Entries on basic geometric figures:
---------------

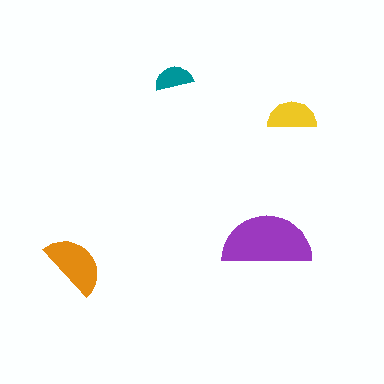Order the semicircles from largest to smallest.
the purple one, the orange one, the yellow one, the teal one.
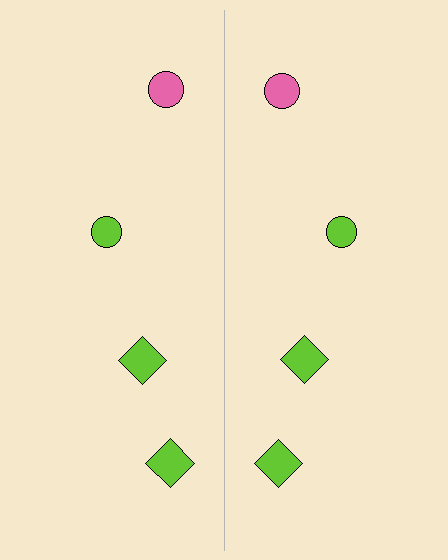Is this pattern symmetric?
Yes, this pattern has bilateral (reflection) symmetry.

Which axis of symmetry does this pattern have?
The pattern has a vertical axis of symmetry running through the center of the image.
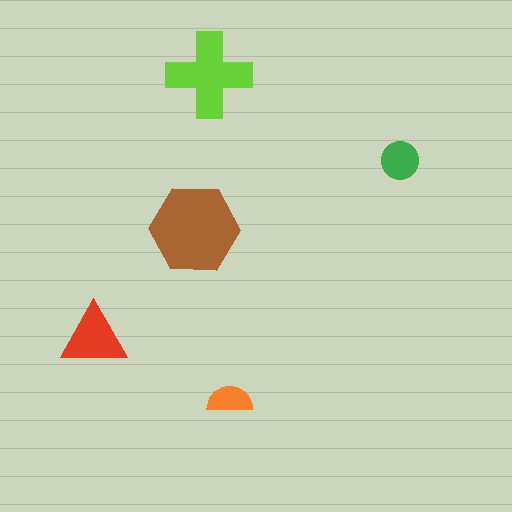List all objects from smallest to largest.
The orange semicircle, the green circle, the red triangle, the lime cross, the brown hexagon.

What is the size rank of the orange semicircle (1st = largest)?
5th.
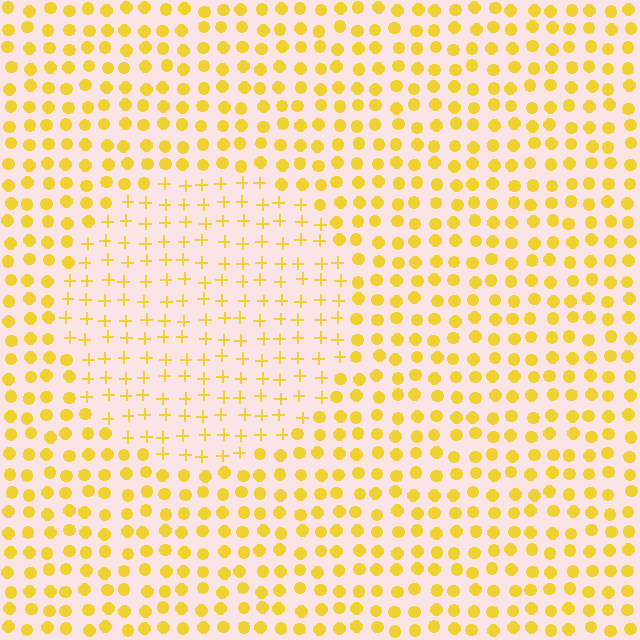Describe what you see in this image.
The image is filled with small yellow elements arranged in a uniform grid. A circle-shaped region contains plus signs, while the surrounding area contains circles. The boundary is defined purely by the change in element shape.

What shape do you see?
I see a circle.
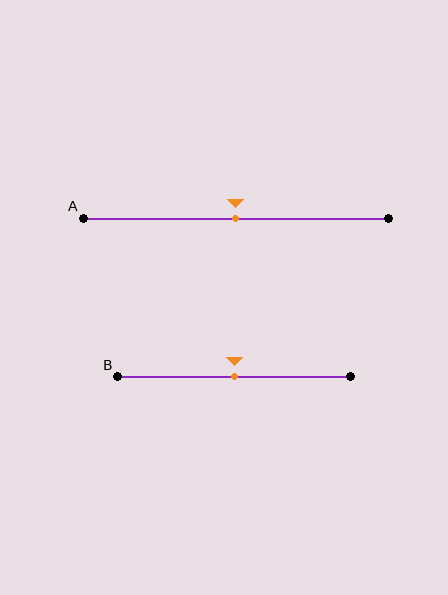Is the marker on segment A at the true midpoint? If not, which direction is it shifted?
Yes, the marker on segment A is at the true midpoint.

---------------

**STATED GOAL**
Take the line containing "What is the" and all lines after it to the end of the data above, and reproduce them exactly, leaving out pictures. Nothing else belongs in the copy.

**SOLUTION FOR THIS PROBLEM**
What is the size rank of the orange semicircle (1st = largest)?
5th.
Describe what you see in this image.
The image is filled with small yellow elements arranged in a uniform grid. A circle-shaped region contains plus signs, while the surrounding area contains circles. The boundary is defined purely by the change in element shape.

What shape do you see?
I see a circle.
Is the marker on segment A at the true midpoint? If not, which direction is it shifted?
Yes, the marker on segment A is at the true midpoint.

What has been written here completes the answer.